▶ [Task prompt] Copy, character for character, the lines running from the one with "Which point is" to the one with "[Two images are shown]", ends included. Leave out every other line.

▶ [Dataset records]
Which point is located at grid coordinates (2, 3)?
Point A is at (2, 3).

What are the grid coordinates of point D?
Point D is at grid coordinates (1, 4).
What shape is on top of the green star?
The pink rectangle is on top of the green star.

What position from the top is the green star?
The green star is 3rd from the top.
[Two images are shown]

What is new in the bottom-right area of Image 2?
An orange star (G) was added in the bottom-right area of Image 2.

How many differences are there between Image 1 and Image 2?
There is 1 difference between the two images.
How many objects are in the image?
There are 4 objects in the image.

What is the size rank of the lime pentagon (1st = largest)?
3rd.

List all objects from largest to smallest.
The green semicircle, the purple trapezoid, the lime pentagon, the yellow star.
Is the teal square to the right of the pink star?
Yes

--

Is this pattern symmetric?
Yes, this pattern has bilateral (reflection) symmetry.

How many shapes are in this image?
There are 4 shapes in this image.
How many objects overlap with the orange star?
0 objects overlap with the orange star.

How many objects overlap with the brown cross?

...

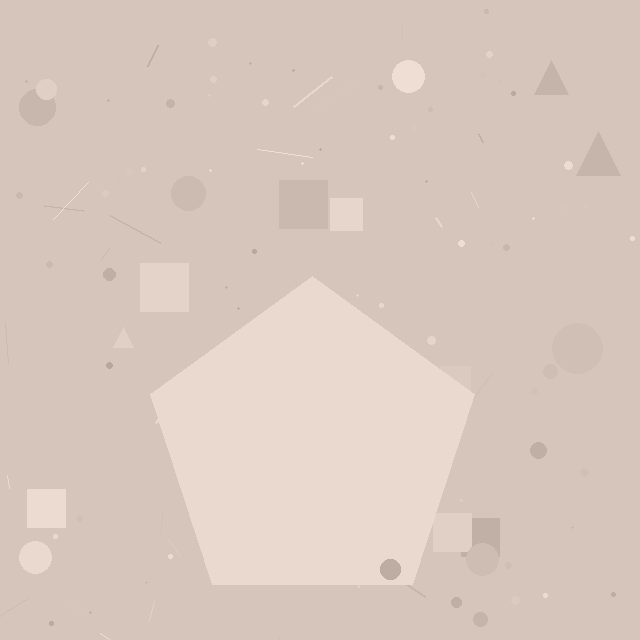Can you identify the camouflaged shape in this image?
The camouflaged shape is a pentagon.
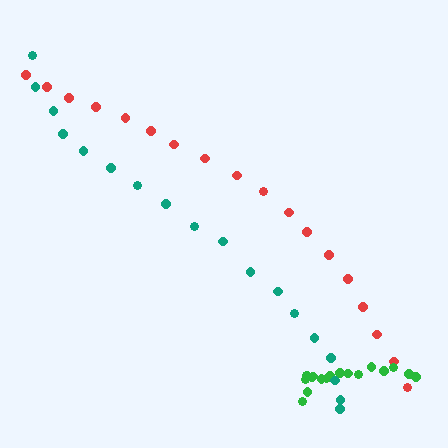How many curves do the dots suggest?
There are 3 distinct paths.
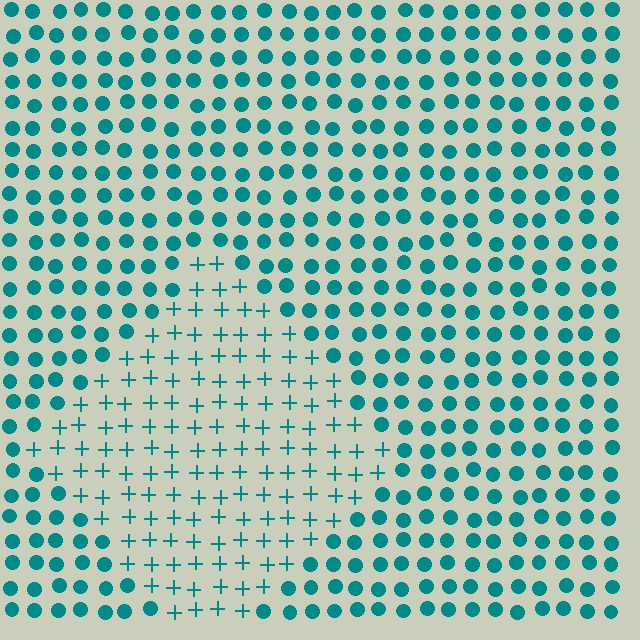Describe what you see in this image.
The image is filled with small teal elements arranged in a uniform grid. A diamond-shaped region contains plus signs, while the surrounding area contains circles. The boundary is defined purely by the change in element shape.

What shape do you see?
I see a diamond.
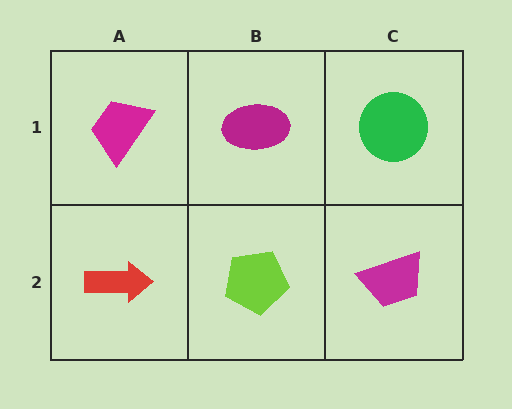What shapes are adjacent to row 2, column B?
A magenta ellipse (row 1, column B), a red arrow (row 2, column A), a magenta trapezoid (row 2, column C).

▶ [Task response]
Which point is located at grid coordinates (2, 3)?
Point A is at (2, 3).

What are the grid coordinates of point D?
Point D is at grid coordinates (1, 4).
What shape is on top of the green star?
The pink rectangle is on top of the green star.

What position from the top is the green star?
The green star is 3rd from the top.
[Two images are shown]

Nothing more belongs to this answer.